The lines to transcribe begin with the one containing "Which objects stayed" and end with the last line below; reproduce them exactly, without the pictures.
>> begin Input for this task
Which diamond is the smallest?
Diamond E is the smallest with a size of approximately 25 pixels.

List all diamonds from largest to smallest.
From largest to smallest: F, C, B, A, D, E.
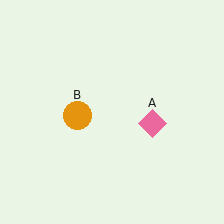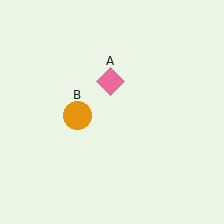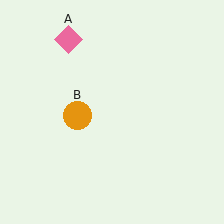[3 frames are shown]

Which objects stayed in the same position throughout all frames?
Orange circle (object B) remained stationary.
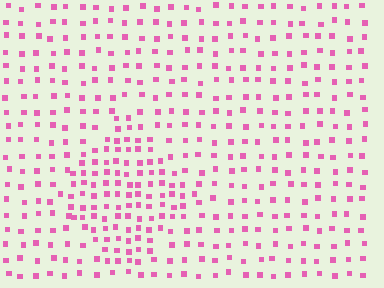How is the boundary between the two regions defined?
The boundary is defined by a change in element density (approximately 1.8x ratio). All elements are the same color, size, and shape.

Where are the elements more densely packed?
The elements are more densely packed inside the diamond boundary.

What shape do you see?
I see a diamond.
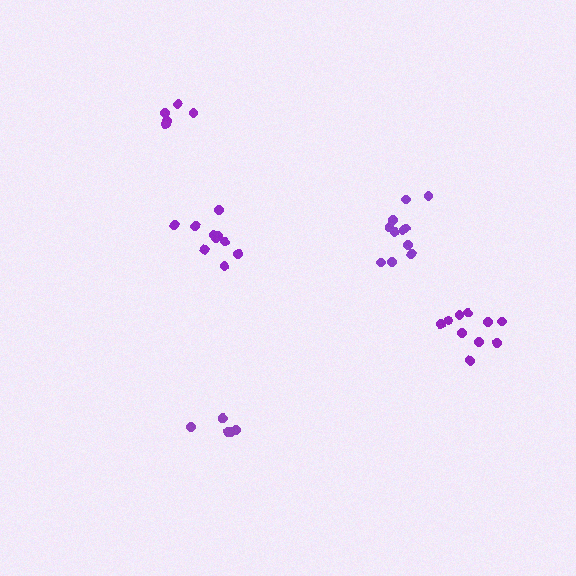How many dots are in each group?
Group 1: 5 dots, Group 2: 5 dots, Group 3: 10 dots, Group 4: 10 dots, Group 5: 11 dots (41 total).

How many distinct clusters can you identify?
There are 5 distinct clusters.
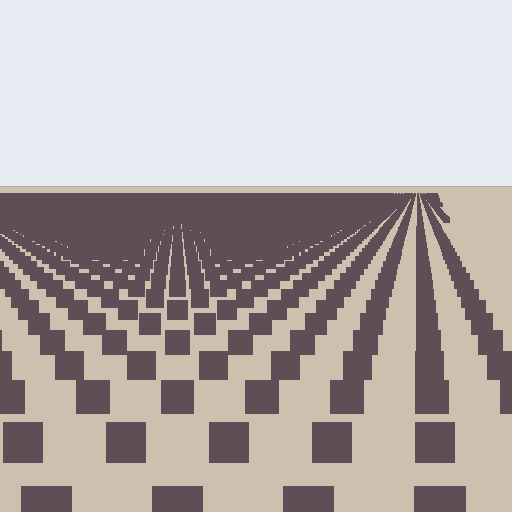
>> end Input for this task
## Exercise result
Which objects stayed in the same position throughout all frames?
Orange circle (object B) remained stationary.
How is the boundary between the two regions defined?
The boundary is defined by a change in element density (approximately 1.8x ratio). All elements are the same color, size, and shape.

Where are the elements more densely packed?
The elements are more densely packed inside the diamond boundary.

What shape do you see?
I see a diamond.
How many dots are in each group?
Group 1: 5 dots, Group 2: 5 dots, Group 3: 10 dots, Group 4: 10 dots, Group 5: 11 dots (41 total).

How many distinct clusters can you identify?
There are 5 distinct clusters.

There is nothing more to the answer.